(Records about drawn shapes)

_ _ _ _ _

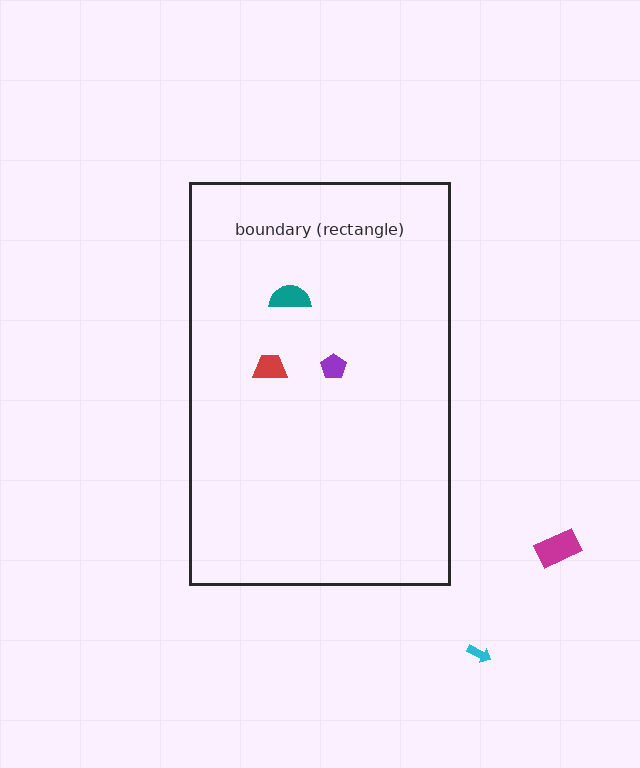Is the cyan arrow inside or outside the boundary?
Outside.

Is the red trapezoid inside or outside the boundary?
Inside.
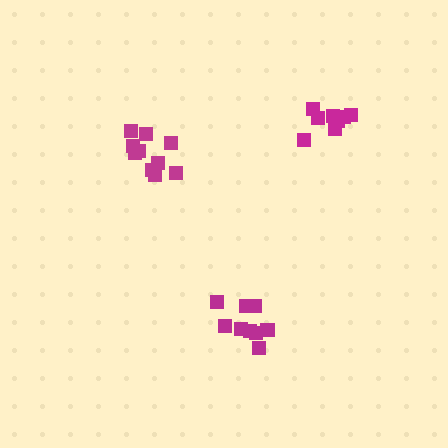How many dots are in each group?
Group 1: 8 dots, Group 2: 10 dots, Group 3: 9 dots (27 total).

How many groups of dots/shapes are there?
There are 3 groups.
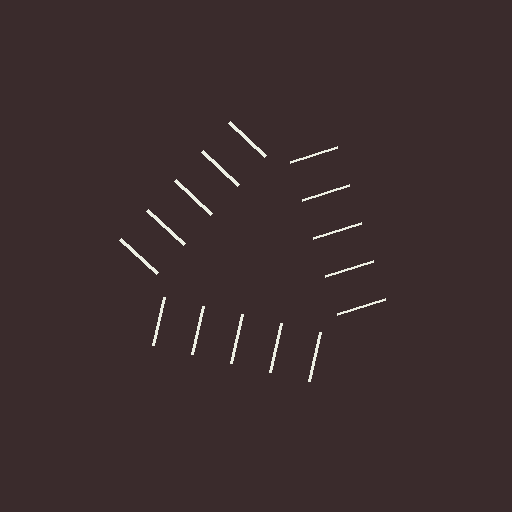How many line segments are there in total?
15 — 5 along each of the 3 edges.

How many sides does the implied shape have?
3 sides — the line-ends trace a triangle.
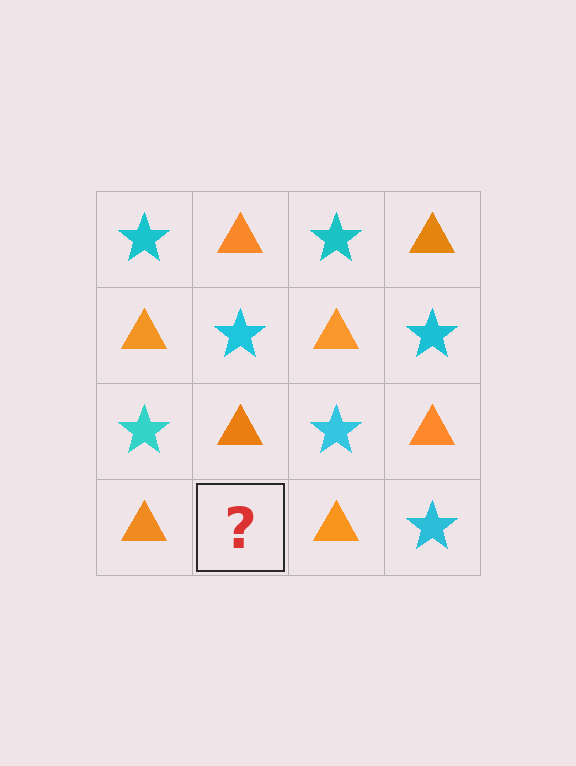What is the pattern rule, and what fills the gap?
The rule is that it alternates cyan star and orange triangle in a checkerboard pattern. The gap should be filled with a cyan star.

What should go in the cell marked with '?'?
The missing cell should contain a cyan star.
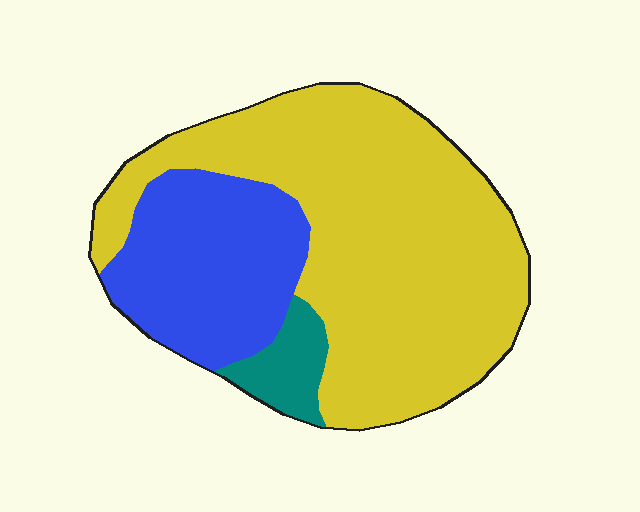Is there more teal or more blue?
Blue.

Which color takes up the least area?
Teal, at roughly 5%.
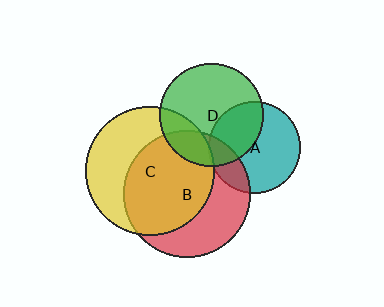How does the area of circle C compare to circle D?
Approximately 1.5 times.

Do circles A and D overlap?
Yes.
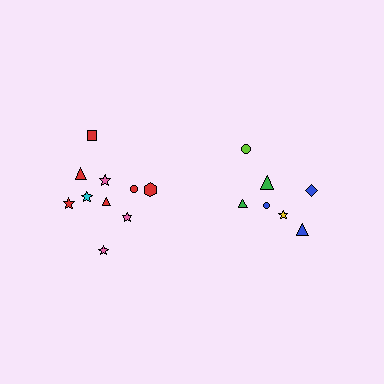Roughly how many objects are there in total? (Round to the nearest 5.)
Roughly 15 objects in total.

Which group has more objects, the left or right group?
The left group.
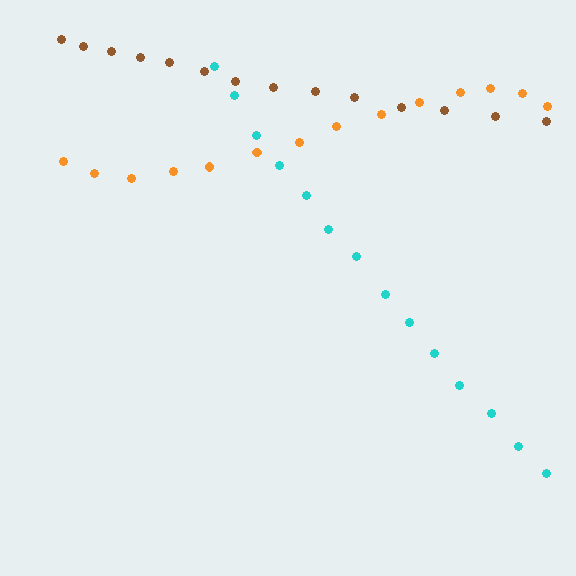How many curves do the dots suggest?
There are 3 distinct paths.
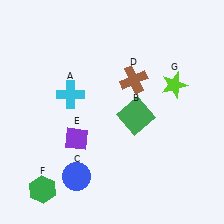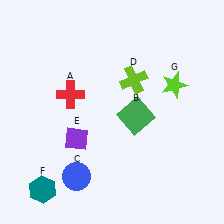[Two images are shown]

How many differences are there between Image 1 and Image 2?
There are 3 differences between the two images.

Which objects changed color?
A changed from cyan to red. D changed from brown to lime. F changed from green to teal.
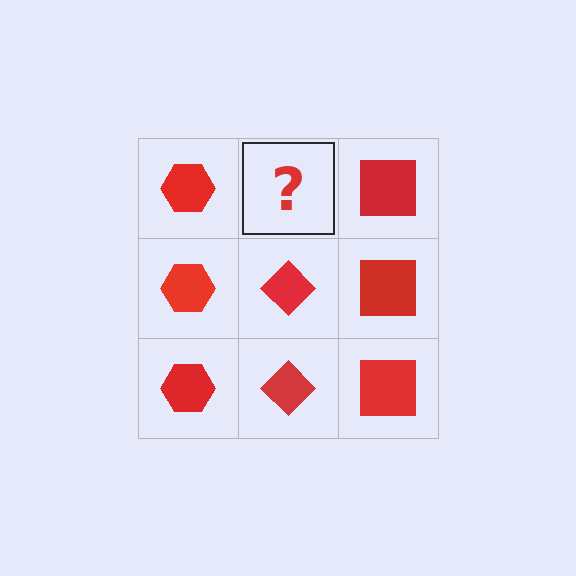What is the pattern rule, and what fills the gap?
The rule is that each column has a consistent shape. The gap should be filled with a red diamond.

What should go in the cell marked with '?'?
The missing cell should contain a red diamond.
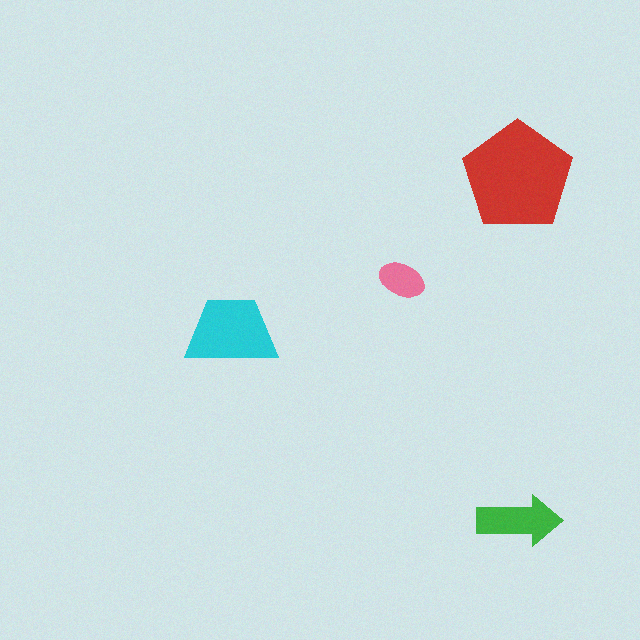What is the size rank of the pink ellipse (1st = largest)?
4th.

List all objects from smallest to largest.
The pink ellipse, the green arrow, the cyan trapezoid, the red pentagon.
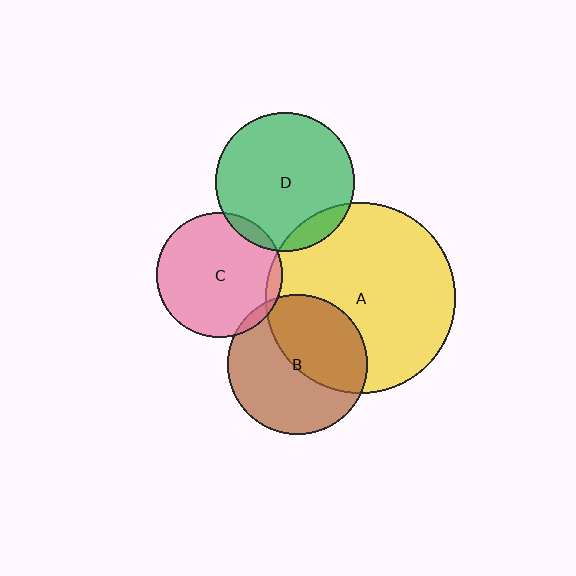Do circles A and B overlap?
Yes.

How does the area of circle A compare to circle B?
Approximately 1.9 times.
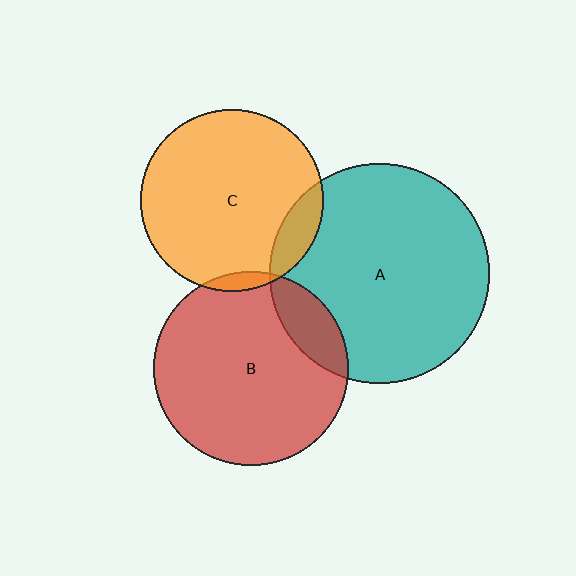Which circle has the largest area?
Circle A (teal).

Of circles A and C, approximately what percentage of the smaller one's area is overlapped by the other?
Approximately 10%.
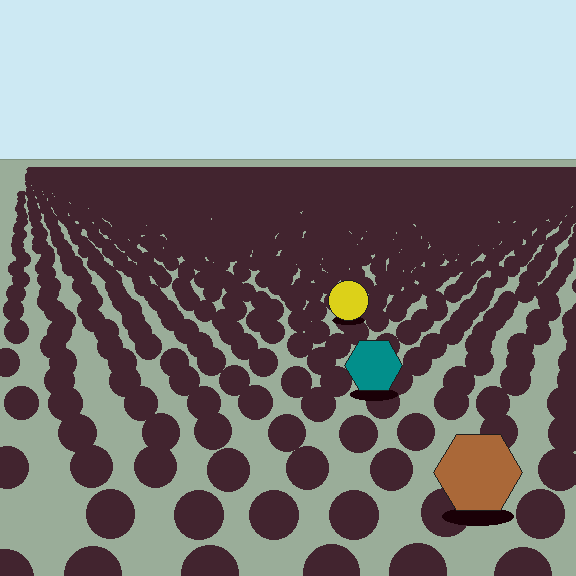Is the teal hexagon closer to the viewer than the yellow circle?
Yes. The teal hexagon is closer — you can tell from the texture gradient: the ground texture is coarser near it.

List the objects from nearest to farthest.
From nearest to farthest: the brown hexagon, the teal hexagon, the yellow circle.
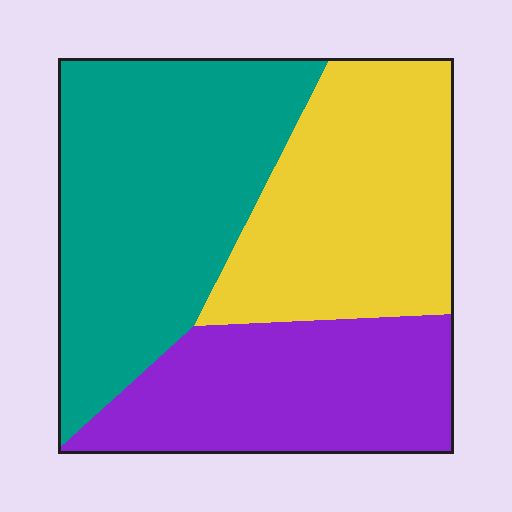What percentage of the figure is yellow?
Yellow covers about 30% of the figure.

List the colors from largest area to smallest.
From largest to smallest: teal, yellow, purple.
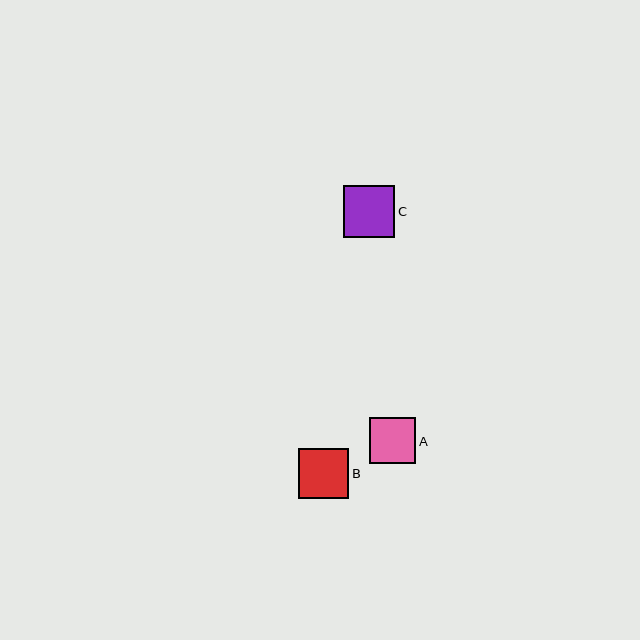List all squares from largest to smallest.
From largest to smallest: C, B, A.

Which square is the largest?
Square C is the largest with a size of approximately 51 pixels.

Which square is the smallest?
Square A is the smallest with a size of approximately 47 pixels.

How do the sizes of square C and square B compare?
Square C and square B are approximately the same size.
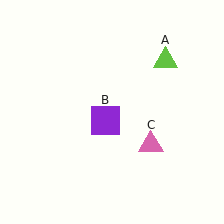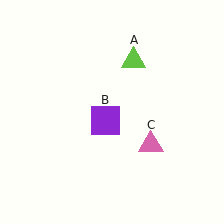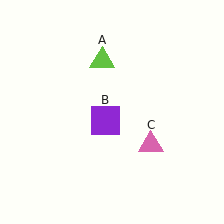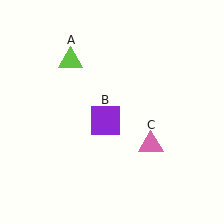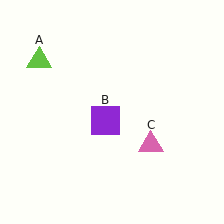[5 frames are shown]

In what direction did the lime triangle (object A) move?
The lime triangle (object A) moved left.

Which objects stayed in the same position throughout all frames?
Purple square (object B) and pink triangle (object C) remained stationary.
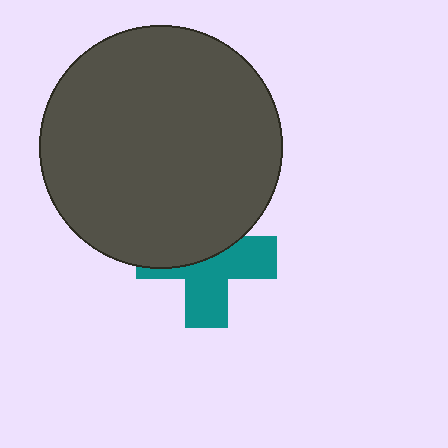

_ _ _ _ _

▶ [WHAT IS EXPECTED] From the line that holds "How do the sizes" to the last line of the records, please copy each line exactly and nothing else. Pictures stay out.

▶ [RESPONSE]
How do the sizes of square C and square B compare?
Square C and square B are approximately the same size.
[5 frames are shown]

In what direction did the lime triangle (object A) move?
The lime triangle (object A) moved left.

Which objects stayed in the same position throughout all frames?
Purple square (object B) and pink triangle (object C) remained stationary.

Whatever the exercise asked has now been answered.